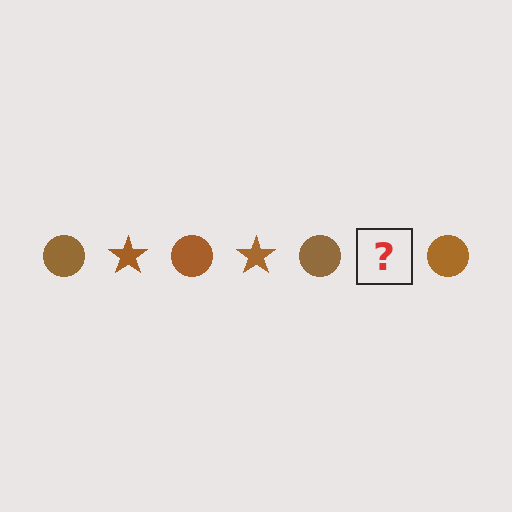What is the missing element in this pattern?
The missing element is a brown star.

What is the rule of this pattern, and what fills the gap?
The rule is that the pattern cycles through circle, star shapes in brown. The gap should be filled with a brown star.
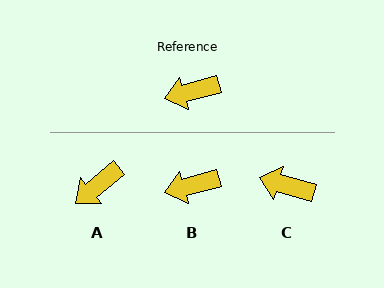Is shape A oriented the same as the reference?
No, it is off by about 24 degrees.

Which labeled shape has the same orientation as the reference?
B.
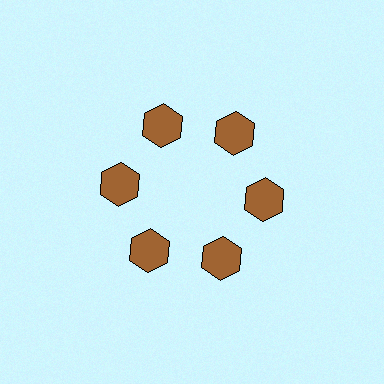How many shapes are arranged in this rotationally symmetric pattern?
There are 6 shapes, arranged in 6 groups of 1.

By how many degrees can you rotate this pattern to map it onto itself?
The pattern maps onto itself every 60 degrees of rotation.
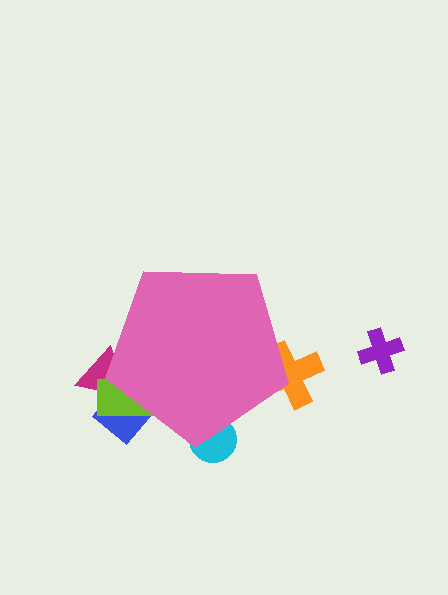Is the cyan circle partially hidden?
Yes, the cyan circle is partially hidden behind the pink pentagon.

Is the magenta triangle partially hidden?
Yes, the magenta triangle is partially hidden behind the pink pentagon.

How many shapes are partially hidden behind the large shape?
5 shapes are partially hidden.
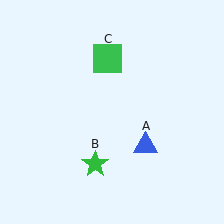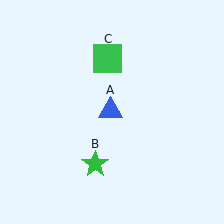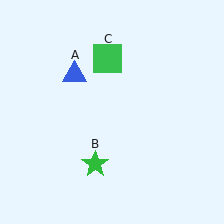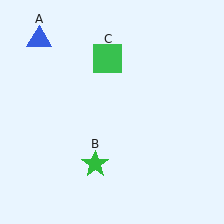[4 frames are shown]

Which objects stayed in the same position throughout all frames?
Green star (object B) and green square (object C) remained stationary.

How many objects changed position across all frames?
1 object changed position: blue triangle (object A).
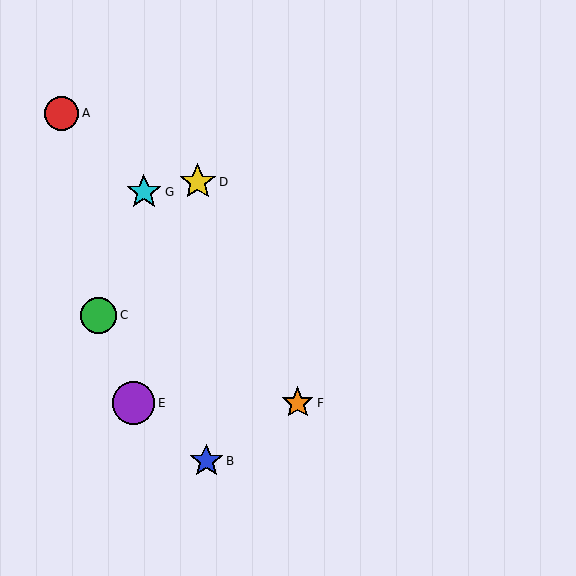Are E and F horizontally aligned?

▶ **Problem description**
Give back, word for word, every line from the one holding "Is shape A oriented" through the last line of the listing. Pictures are excluded.

▶ **Answer in full**
Is shape A oriented the same as the reference?
No, it is off by about 24 degrees.

Which labeled shape has the same orientation as the reference?
B.
How many shapes are arranged in this rotationally symmetric pattern?
There are 6 shapes, arranged in 6 groups of 1.

By how many degrees can you rotate this pattern to map it onto itself?
The pattern maps onto itself every 60 degrees of rotation.
Is the cyan circle partially hidden?
Yes, the cyan circle is partially hidden behind the pink pentagon.

Is the magenta triangle partially hidden?
Yes, the magenta triangle is partially hidden behind the pink pentagon.

How many shapes are partially hidden behind the large shape?
5 shapes are partially hidden.
[4 frames are shown]

Which objects stayed in the same position throughout all frames?
Green star (object B) and green square (object C) remained stationary.

How many objects changed position across all frames?
1 object changed position: blue triangle (object A).
Are E and F horizontally aligned?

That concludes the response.